Transcribe every entry word for word, but skip the images.

· · · · ·

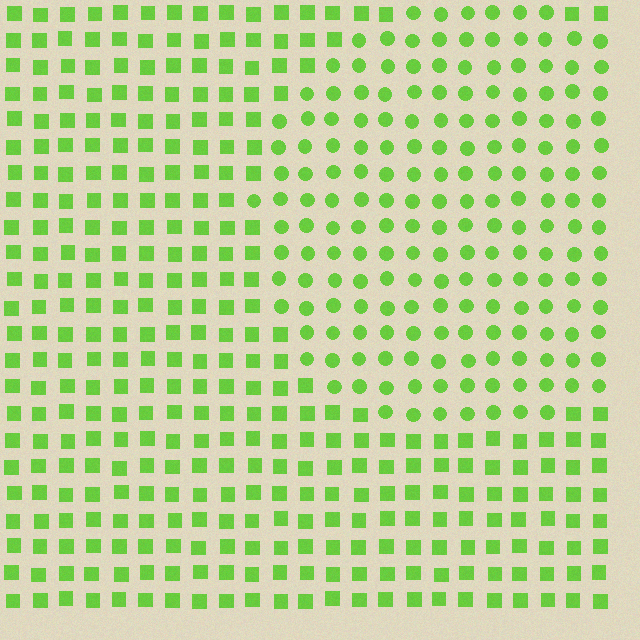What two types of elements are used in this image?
The image uses circles inside the circle region and squares outside it.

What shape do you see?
I see a circle.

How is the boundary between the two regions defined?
The boundary is defined by a change in element shape: circles inside vs. squares outside. All elements share the same color and spacing.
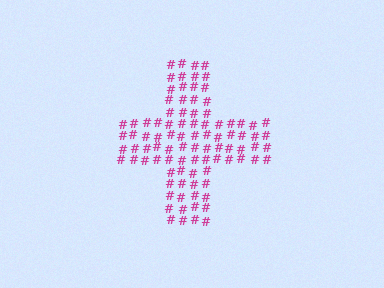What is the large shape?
The large shape is a cross.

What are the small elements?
The small elements are hash symbols.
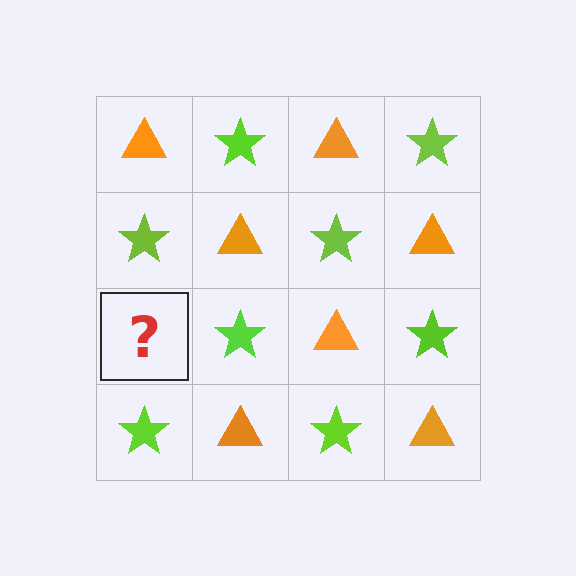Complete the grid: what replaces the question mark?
The question mark should be replaced with an orange triangle.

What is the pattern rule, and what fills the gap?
The rule is that it alternates orange triangle and lime star in a checkerboard pattern. The gap should be filled with an orange triangle.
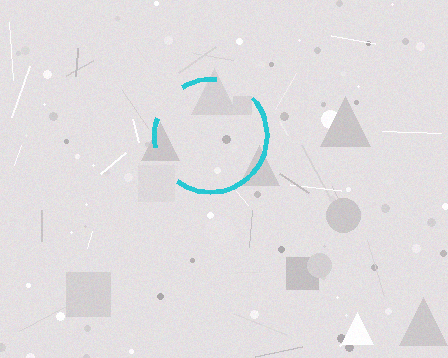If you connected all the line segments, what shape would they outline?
They would outline a circle.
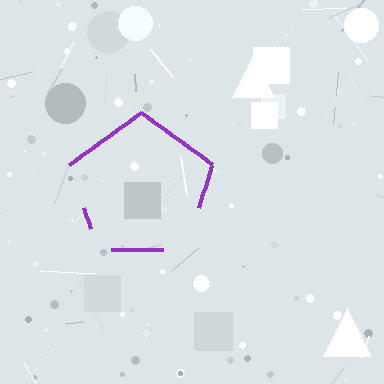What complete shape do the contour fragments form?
The contour fragments form a pentagon.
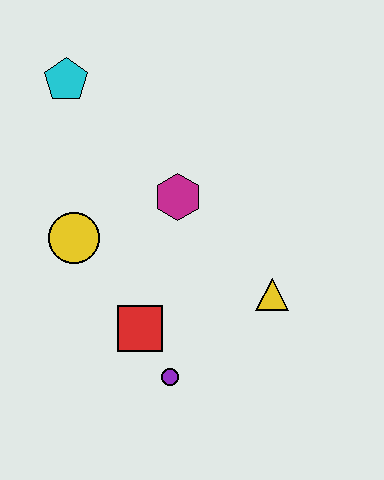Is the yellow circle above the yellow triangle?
Yes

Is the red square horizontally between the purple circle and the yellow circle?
Yes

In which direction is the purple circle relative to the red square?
The purple circle is below the red square.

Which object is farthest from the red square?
The cyan pentagon is farthest from the red square.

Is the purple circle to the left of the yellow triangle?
Yes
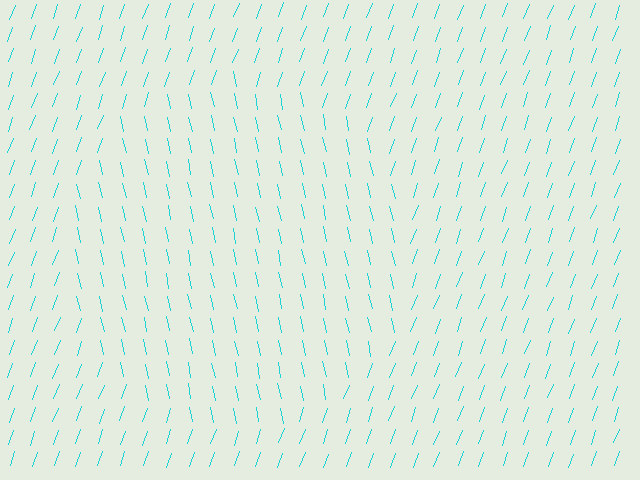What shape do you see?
I see a circle.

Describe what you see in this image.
The image is filled with small cyan line segments. A circle region in the image has lines oriented differently from the surrounding lines, creating a visible texture boundary.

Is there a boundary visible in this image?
Yes, there is a texture boundary formed by a change in line orientation.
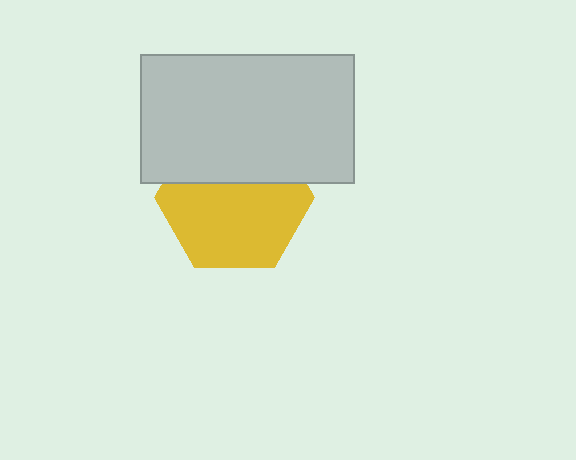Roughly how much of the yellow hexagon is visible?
About half of it is visible (roughly 63%).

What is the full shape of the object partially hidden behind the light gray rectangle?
The partially hidden object is a yellow hexagon.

· · · · ·

### Result below
What two types of elements are used in this image?
The image uses circles inside the circle region and squares outside it.

What shape do you see?
I see a circle.

How is the boundary between the two regions defined?
The boundary is defined by a change in element shape: circles inside vs. squares outside. All elements share the same color and spacing.
What is the large shape?
The large shape is a cross.

What are the small elements?
The small elements are hash symbols.
Complete the grid: what replaces the question mark?
The question mark should be replaced with an orange triangle.

What is the pattern rule, and what fills the gap?
The rule is that it alternates orange triangle and lime star in a checkerboard pattern. The gap should be filled with an orange triangle.
If you connected all the line segments, what shape would they outline?
They would outline a circle.
What complete shape do the contour fragments form?
The contour fragments form a pentagon.
Is the yellow circle above the yellow triangle?
Yes

Is the red square horizontally between the purple circle and the yellow circle?
Yes

In which direction is the purple circle relative to the red square?
The purple circle is below the red square.

Which object is farthest from the red square?
The cyan pentagon is farthest from the red square.

Is the purple circle to the left of the yellow triangle?
Yes
What shape do you see?
I see a circle.

Describe what you see in this image.
The image is filled with small cyan line segments. A circle region in the image has lines oriented differently from the surrounding lines, creating a visible texture boundary.

Is there a boundary visible in this image?
Yes, there is a texture boundary formed by a change in line orientation.
Roughly how much of the yellow hexagon is visible?
About half of it is visible (roughly 63%).

What is the full shape of the object partially hidden behind the light gray rectangle?
The partially hidden object is a yellow hexagon.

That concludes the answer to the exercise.